### REQUIREMENTS
Restate all the material verbatim, except for the pictures.

### EXTRACTED MATERIAL
◆ ◆ ◆ ◆ ◆ ◆ ◆

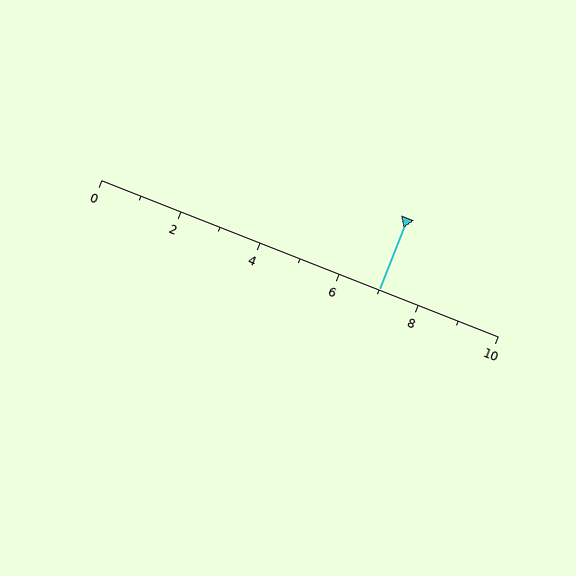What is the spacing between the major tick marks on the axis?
The major ticks are spaced 2 apart.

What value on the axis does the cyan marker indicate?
The marker indicates approximately 7.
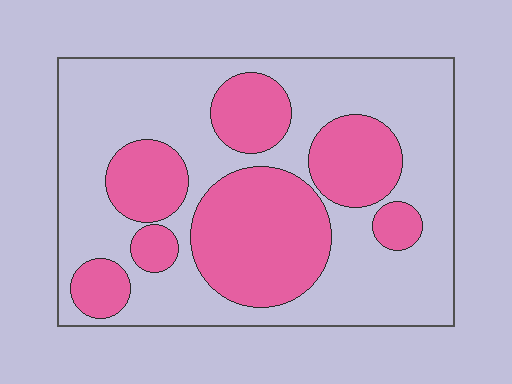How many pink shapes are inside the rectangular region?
7.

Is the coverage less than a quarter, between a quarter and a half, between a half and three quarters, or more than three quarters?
Between a quarter and a half.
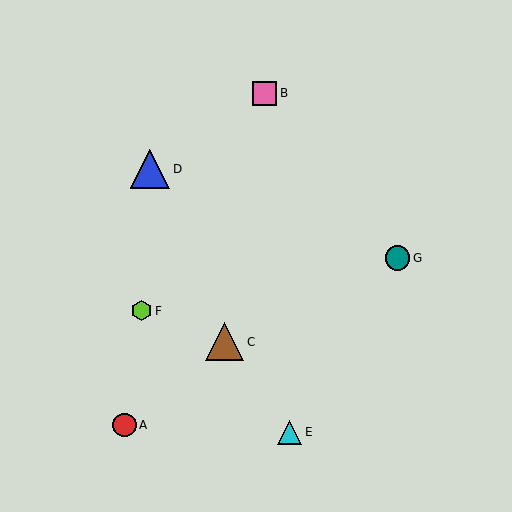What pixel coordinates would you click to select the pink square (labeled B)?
Click at (265, 93) to select the pink square B.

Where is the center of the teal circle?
The center of the teal circle is at (397, 258).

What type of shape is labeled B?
Shape B is a pink square.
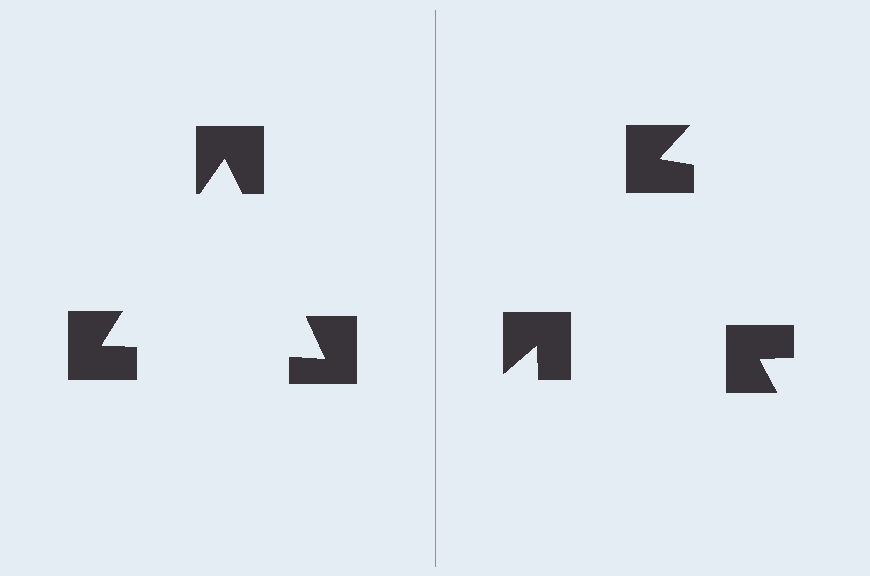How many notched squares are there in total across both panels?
6 — 3 on each side.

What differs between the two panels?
The notched squares are positioned identically on both sides; only the wedge orientations differ. On the left they align to a triangle; on the right they are misaligned.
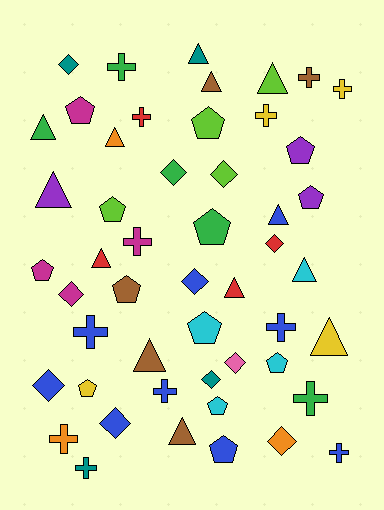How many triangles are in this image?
There are 13 triangles.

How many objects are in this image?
There are 50 objects.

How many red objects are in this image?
There are 4 red objects.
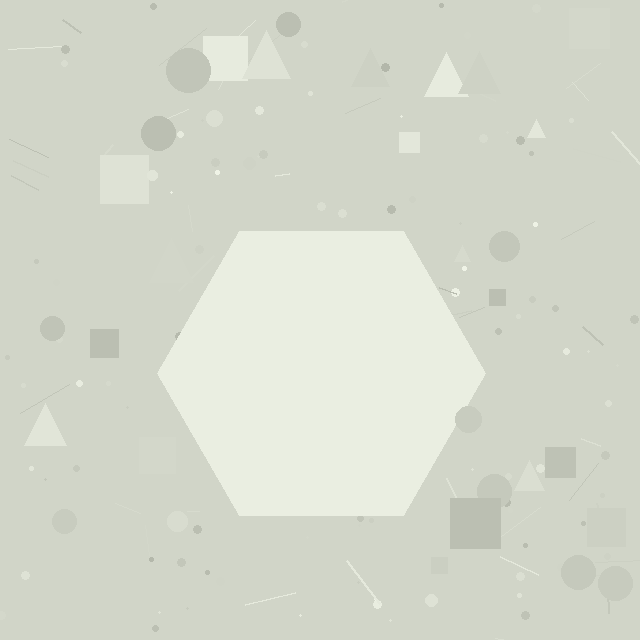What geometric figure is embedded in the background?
A hexagon is embedded in the background.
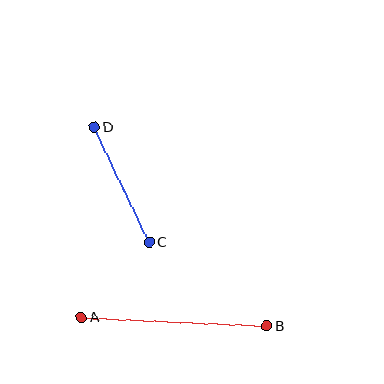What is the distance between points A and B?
The distance is approximately 186 pixels.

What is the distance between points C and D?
The distance is approximately 128 pixels.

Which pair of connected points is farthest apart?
Points A and B are farthest apart.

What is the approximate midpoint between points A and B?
The midpoint is at approximately (174, 322) pixels.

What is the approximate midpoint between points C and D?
The midpoint is at approximately (122, 185) pixels.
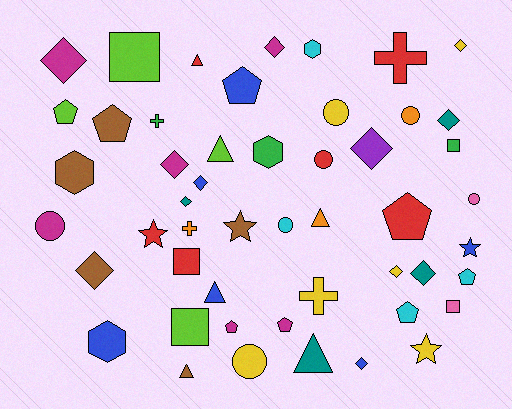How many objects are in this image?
There are 50 objects.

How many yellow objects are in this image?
There are 6 yellow objects.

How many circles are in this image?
There are 7 circles.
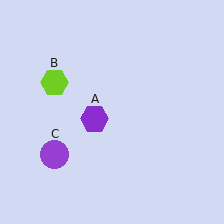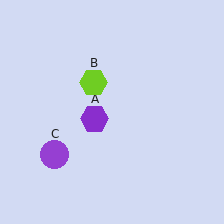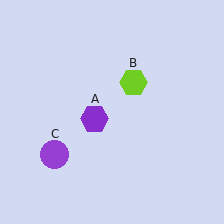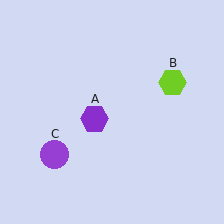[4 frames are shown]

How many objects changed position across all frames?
1 object changed position: lime hexagon (object B).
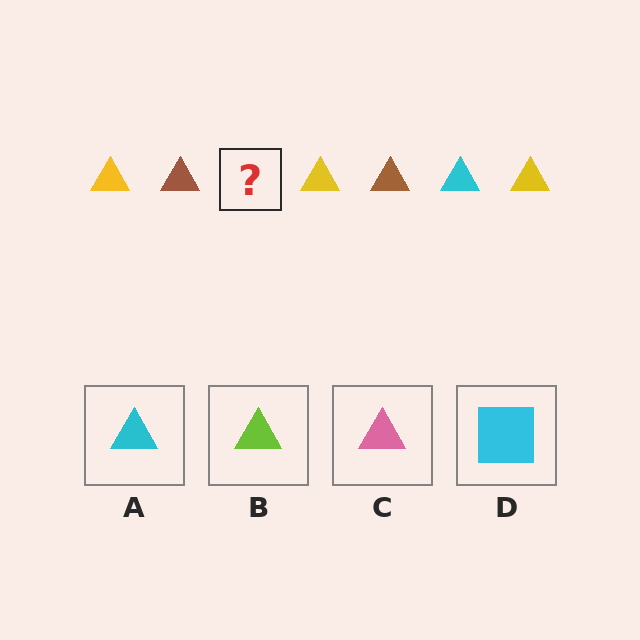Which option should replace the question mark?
Option A.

◆ ◆ ◆ ◆ ◆ ◆ ◆

### EXERCISE RESULT
What is the spacing between the major tick marks on the axis?
The major ticks are spaced 2 apart.

What value on the axis does the cyan marker indicate?
The marker indicates approximately 7.
How many pink shapes are inside the rectangular region?
7.

Is the coverage less than a quarter, between a quarter and a half, between a half and three quarters, or more than three quarters?
Between a quarter and a half.
What pixel coordinates would you click to select the pink square (labeled B)?
Click at (265, 93) to select the pink square B.

Where is the center of the teal circle?
The center of the teal circle is at (397, 258).

What type of shape is labeled B?
Shape B is a pink square.
How many notched squares are there in total across both panels?
6 — 3 on each side.

What differs between the two panels?
The notched squares are positioned identically on both sides; only the wedge orientations differ. On the left they align to a triangle; on the right they are misaligned.
How many triangles are in this image?
There are 13 triangles.

How many objects are in this image?
There are 50 objects.

How many red objects are in this image?
There are 4 red objects.
What geometric figure is embedded in the background?
A hexagon is embedded in the background.
What is the distance between points A and B?
The distance is approximately 186 pixels.

What is the distance between points C and D?
The distance is approximately 128 pixels.

Which pair of connected points is farthest apart?
Points A and B are farthest apart.

What is the approximate midpoint between points A and B?
The midpoint is at approximately (174, 322) pixels.

What is the approximate midpoint between points C and D?
The midpoint is at approximately (122, 185) pixels.
How many objects are in this image?
There are 50 objects.

How many yellow objects are in this image?
There are 6 yellow objects.

How many circles are in this image?
There are 7 circles.
[4 frames are shown]

How many objects changed position across all frames?
1 object changed position: lime hexagon (object B).
Which option should replace the question mark?
Option A.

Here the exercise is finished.